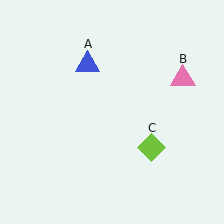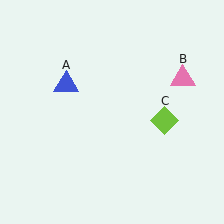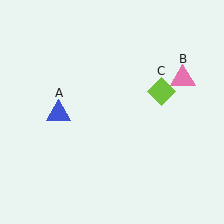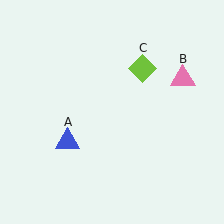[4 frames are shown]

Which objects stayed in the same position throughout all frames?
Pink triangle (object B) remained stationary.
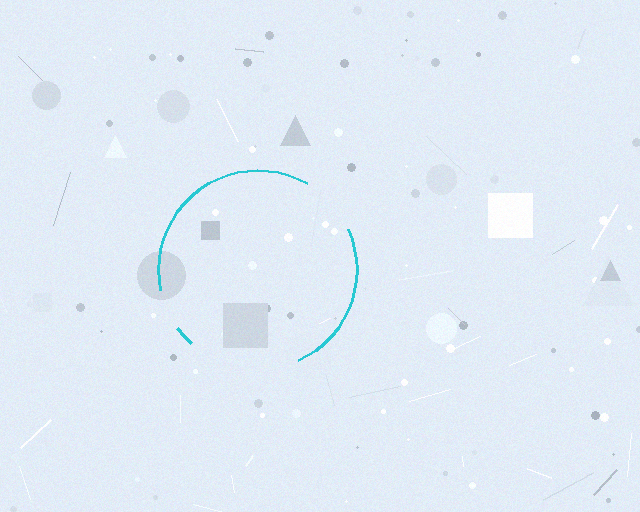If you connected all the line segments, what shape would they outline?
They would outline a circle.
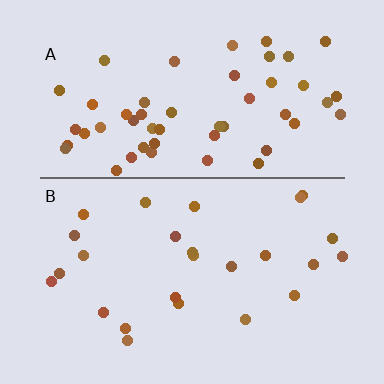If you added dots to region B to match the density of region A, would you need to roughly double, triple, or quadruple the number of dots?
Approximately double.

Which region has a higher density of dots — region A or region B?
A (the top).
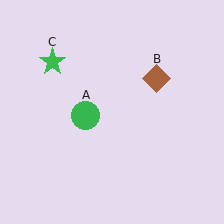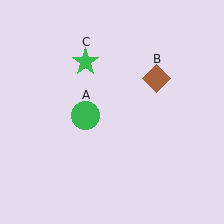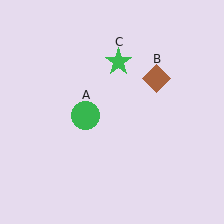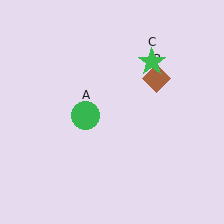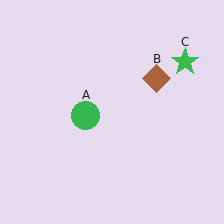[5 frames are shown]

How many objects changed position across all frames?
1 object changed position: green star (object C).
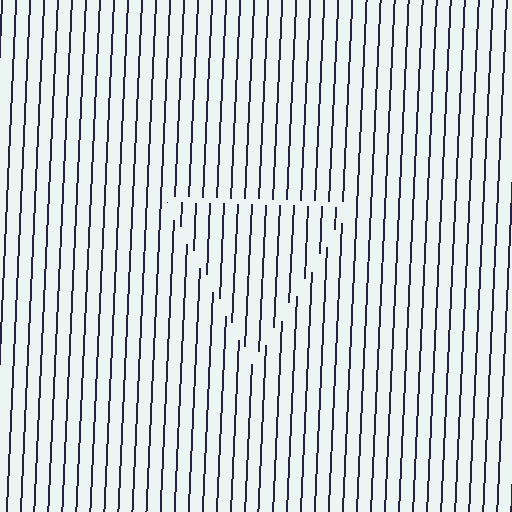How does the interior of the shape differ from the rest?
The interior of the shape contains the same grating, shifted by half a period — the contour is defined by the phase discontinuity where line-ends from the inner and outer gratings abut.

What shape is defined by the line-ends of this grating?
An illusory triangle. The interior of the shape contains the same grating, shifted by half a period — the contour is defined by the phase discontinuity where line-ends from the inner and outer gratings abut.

## Description of the task:
The pictures in the entries should be left out; output everything else exactly.

## Complete answer:
[4 frames are shown]

Which objects stayed in the same position throughout all frames?
Pink triangle (object B) remained stationary.
If you connected all the line segments, what shape would they outline?
They would outline a circle.
If you added dots to region B to match the density of region A, would you need to roughly double, triple, or quadruple the number of dots?
Approximately double.

Which region has a higher density of dots — region A or region B?
A (the top).
[5 frames are shown]

How many objects changed position across all frames?
1 object changed position: green star (object C).
How does the interior of the shape differ from the rest?
The interior of the shape contains the same grating, shifted by half a period — the contour is defined by the phase discontinuity where line-ends from the inner and outer gratings abut.

What shape is defined by the line-ends of this grating?
An illusory triangle. The interior of the shape contains the same grating, shifted by half a period — the contour is defined by the phase discontinuity where line-ends from the inner and outer gratings abut.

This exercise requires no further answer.